Give every line again exactly as it appears, please, but not the pictures.

─── Input material ───

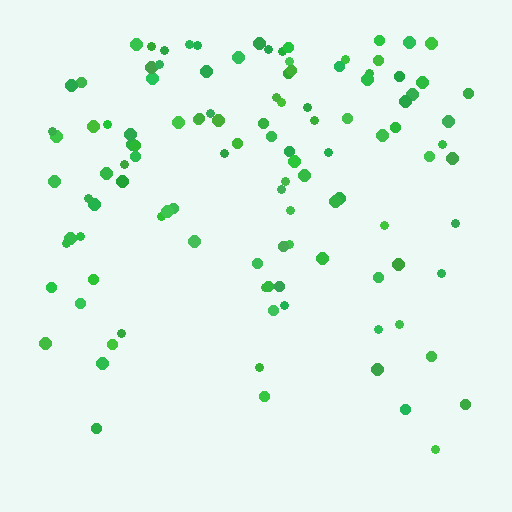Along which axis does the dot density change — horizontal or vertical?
Vertical.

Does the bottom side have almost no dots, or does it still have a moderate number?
Still a moderate number, just noticeably fewer than the top.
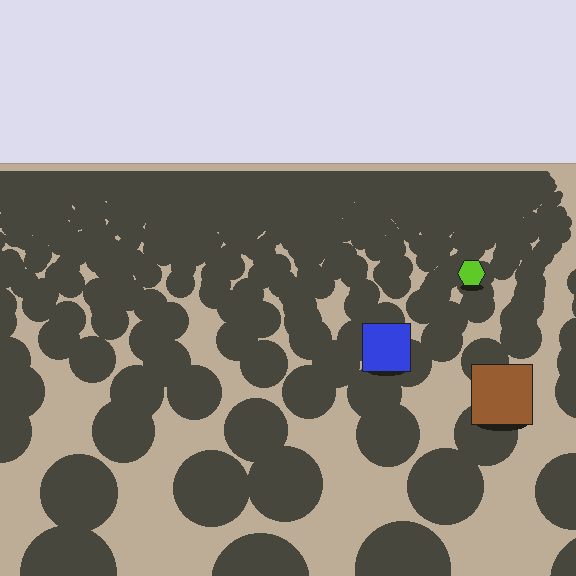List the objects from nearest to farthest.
From nearest to farthest: the brown square, the blue square, the lime hexagon.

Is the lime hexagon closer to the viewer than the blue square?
No. The blue square is closer — you can tell from the texture gradient: the ground texture is coarser near it.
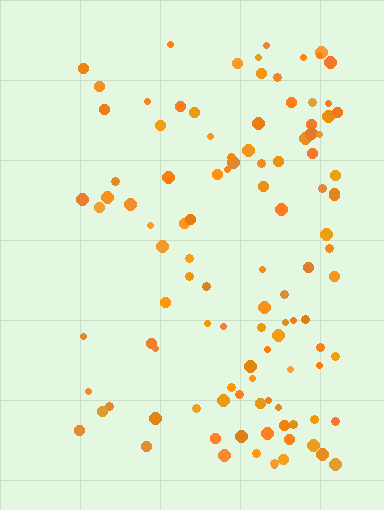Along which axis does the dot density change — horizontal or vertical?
Horizontal.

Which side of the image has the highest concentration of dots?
The right.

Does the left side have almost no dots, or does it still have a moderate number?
Still a moderate number, just noticeably fewer than the right.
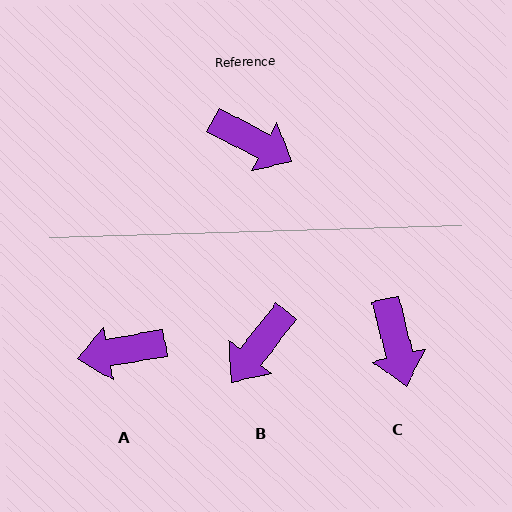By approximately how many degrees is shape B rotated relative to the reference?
Approximately 100 degrees clockwise.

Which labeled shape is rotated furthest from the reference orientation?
A, about 142 degrees away.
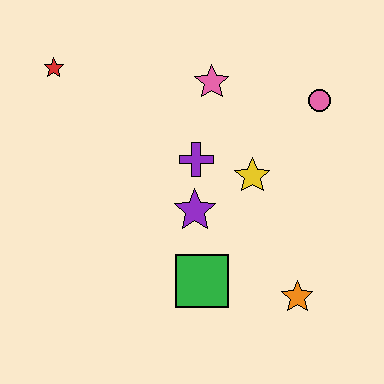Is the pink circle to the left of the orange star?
No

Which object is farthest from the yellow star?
The red star is farthest from the yellow star.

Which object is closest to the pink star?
The purple cross is closest to the pink star.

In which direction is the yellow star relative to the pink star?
The yellow star is below the pink star.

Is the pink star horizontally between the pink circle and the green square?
Yes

───

_Right answer_
Along which axis does the dot density change — horizontal or vertical?
Vertical.

Does the bottom side have almost no dots, or does it still have a moderate number?
Still a moderate number, just noticeably fewer than the top.
List the objects from nearest to farthest.
From nearest to farthest: the brown square, the blue square, the lime hexagon.

Is the lime hexagon closer to the viewer than the blue square?
No. The blue square is closer — you can tell from the texture gradient: the ground texture is coarser near it.
Along which axis does the dot density change — horizontal or vertical?
Horizontal.

Which side of the image has the highest concentration of dots?
The right.

Does the left side have almost no dots, or does it still have a moderate number?
Still a moderate number, just noticeably fewer than the right.
By approximately how many degrees is shape B rotated relative to the reference?
Approximately 100 degrees clockwise.

Which labeled shape is rotated furthest from the reference orientation?
A, about 142 degrees away.
Is the pink circle to the left of the orange star?
No

Which object is farthest from the yellow star?
The red star is farthest from the yellow star.

Which object is closest to the pink star?
The purple cross is closest to the pink star.

In which direction is the yellow star relative to the pink star?
The yellow star is below the pink star.

Is the pink star horizontally between the pink circle and the green square?
Yes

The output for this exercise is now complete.